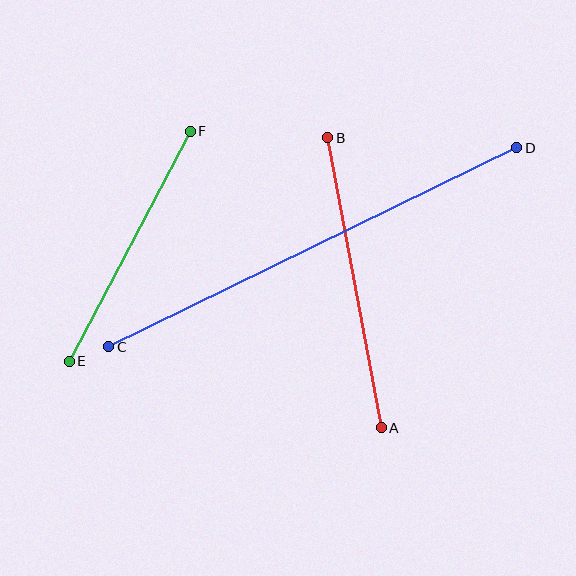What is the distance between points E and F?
The distance is approximately 260 pixels.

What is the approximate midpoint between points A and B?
The midpoint is at approximately (355, 283) pixels.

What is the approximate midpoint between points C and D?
The midpoint is at approximately (313, 247) pixels.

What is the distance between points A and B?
The distance is approximately 295 pixels.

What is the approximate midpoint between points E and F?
The midpoint is at approximately (130, 246) pixels.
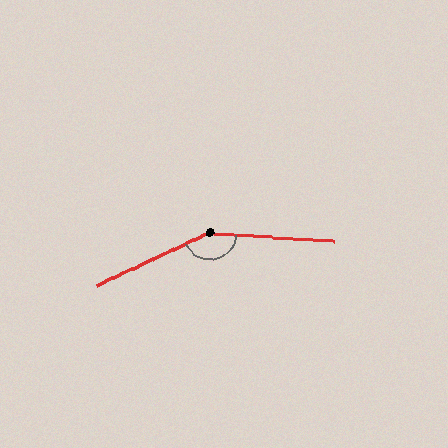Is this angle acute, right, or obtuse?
It is obtuse.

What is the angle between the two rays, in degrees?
Approximately 151 degrees.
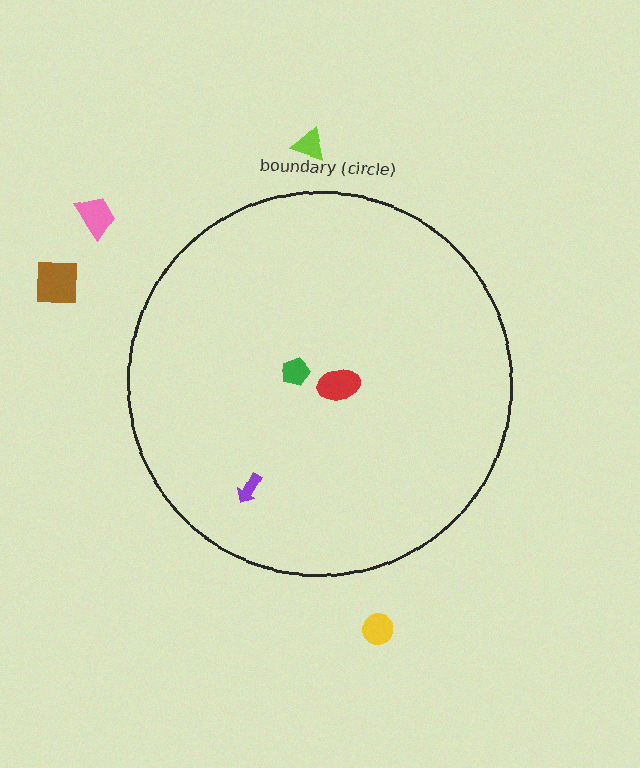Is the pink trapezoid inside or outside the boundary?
Outside.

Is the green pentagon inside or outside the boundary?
Inside.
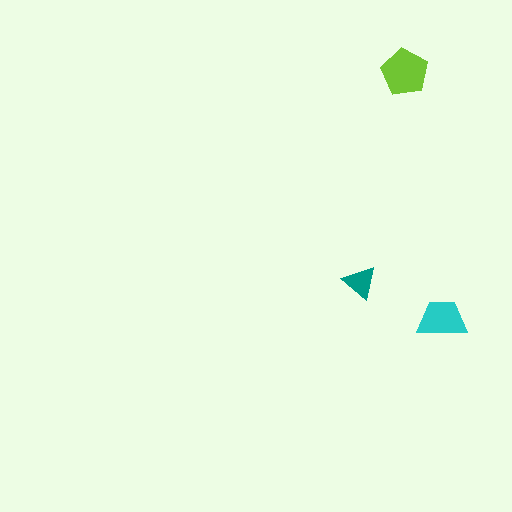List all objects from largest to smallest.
The lime pentagon, the cyan trapezoid, the teal triangle.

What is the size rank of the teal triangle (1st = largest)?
3rd.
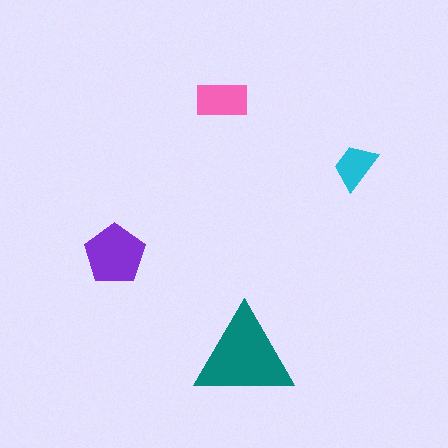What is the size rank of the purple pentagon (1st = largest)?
2nd.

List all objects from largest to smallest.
The teal triangle, the purple pentagon, the pink rectangle, the cyan trapezoid.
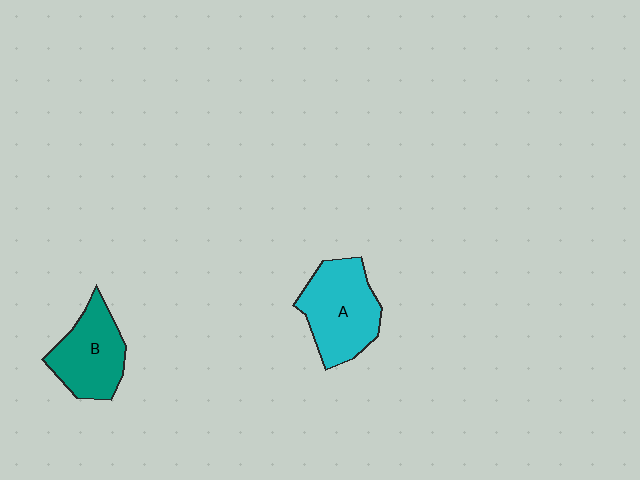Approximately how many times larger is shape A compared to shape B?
Approximately 1.2 times.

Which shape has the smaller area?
Shape B (teal).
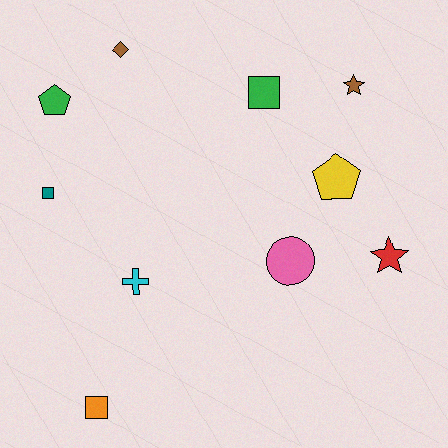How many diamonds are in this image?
There is 1 diamond.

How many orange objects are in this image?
There is 1 orange object.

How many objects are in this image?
There are 10 objects.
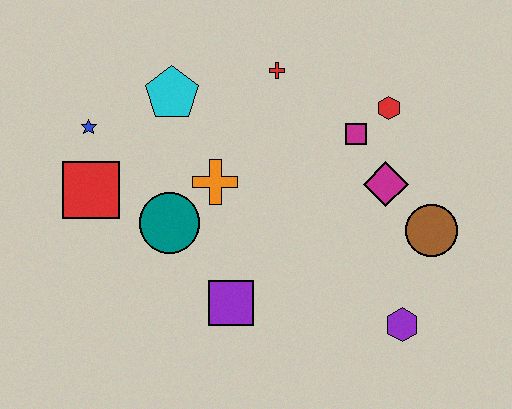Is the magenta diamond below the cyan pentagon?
Yes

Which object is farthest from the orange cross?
The purple hexagon is farthest from the orange cross.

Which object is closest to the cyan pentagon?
The blue star is closest to the cyan pentagon.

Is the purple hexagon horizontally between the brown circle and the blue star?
Yes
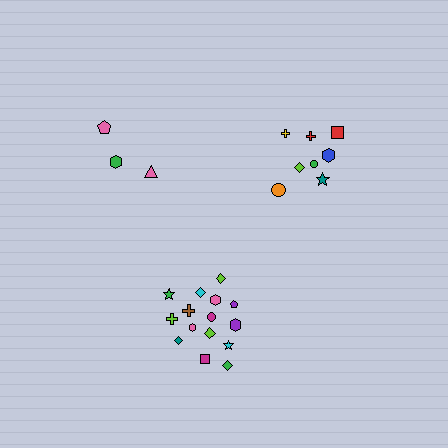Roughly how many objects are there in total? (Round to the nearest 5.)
Roughly 25 objects in total.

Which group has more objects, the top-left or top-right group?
The top-right group.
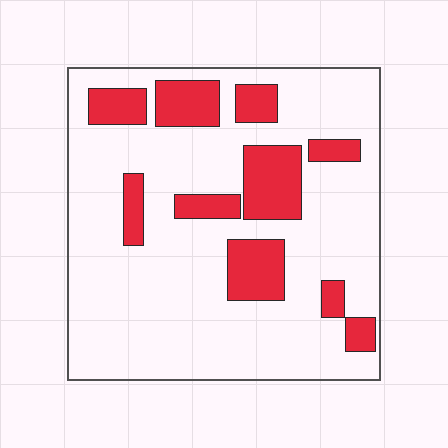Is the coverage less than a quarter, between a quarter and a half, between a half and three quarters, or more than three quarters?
Less than a quarter.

━━━━━━━━━━

What the task asks: Transcribe the records verbatim and omit the images.

Reply to the task:
What is the distance between points E and F?
The distance is approximately 260 pixels.

What is the approximate midpoint between points A and B?
The midpoint is at approximately (355, 283) pixels.

What is the approximate midpoint between points C and D?
The midpoint is at approximately (313, 247) pixels.

What is the distance between points A and B?
The distance is approximately 295 pixels.

What is the approximate midpoint between points E and F?
The midpoint is at approximately (130, 246) pixels.
Is this angle acute, right, or obtuse?
It is obtuse.

What is the angle between the two rays, in degrees?
Approximately 151 degrees.
Is the pink trapezoid inside or outside the boundary?
Outside.

Is the green pentagon inside or outside the boundary?
Inside.
List all objects from largest to smallest.
The lime pentagon, the cyan trapezoid, the teal triangle.

What is the size rank of the teal triangle (1st = largest)?
3rd.
What is the size rank of the purple pentagon (1st = largest)?
2nd.

List all objects from largest to smallest.
The teal triangle, the purple pentagon, the pink rectangle, the cyan trapezoid.
Approximately how many times larger is shape A compared to shape B?
Approximately 1.2 times.

Which shape has the smaller area?
Shape B (teal).
How many diamonds are in this image?
There is 1 diamond.

How many orange objects are in this image?
There is 1 orange object.

How many objects are in this image?
There are 10 objects.
Is the magenta diamond below the cyan pentagon?
Yes

Which object is farthest from the orange cross?
The purple hexagon is farthest from the orange cross.

Which object is closest to the cyan pentagon?
The blue star is closest to the cyan pentagon.

Is the purple hexagon horizontally between the brown circle and the blue star?
Yes
Roughly how many objects are there in total? (Round to the nearest 5.)
Roughly 25 objects in total.

Which group has more objects, the top-left or top-right group?
The top-right group.
Is the coverage less than a quarter, between a quarter and a half, between a half and three quarters, or more than three quarters?
Less than a quarter.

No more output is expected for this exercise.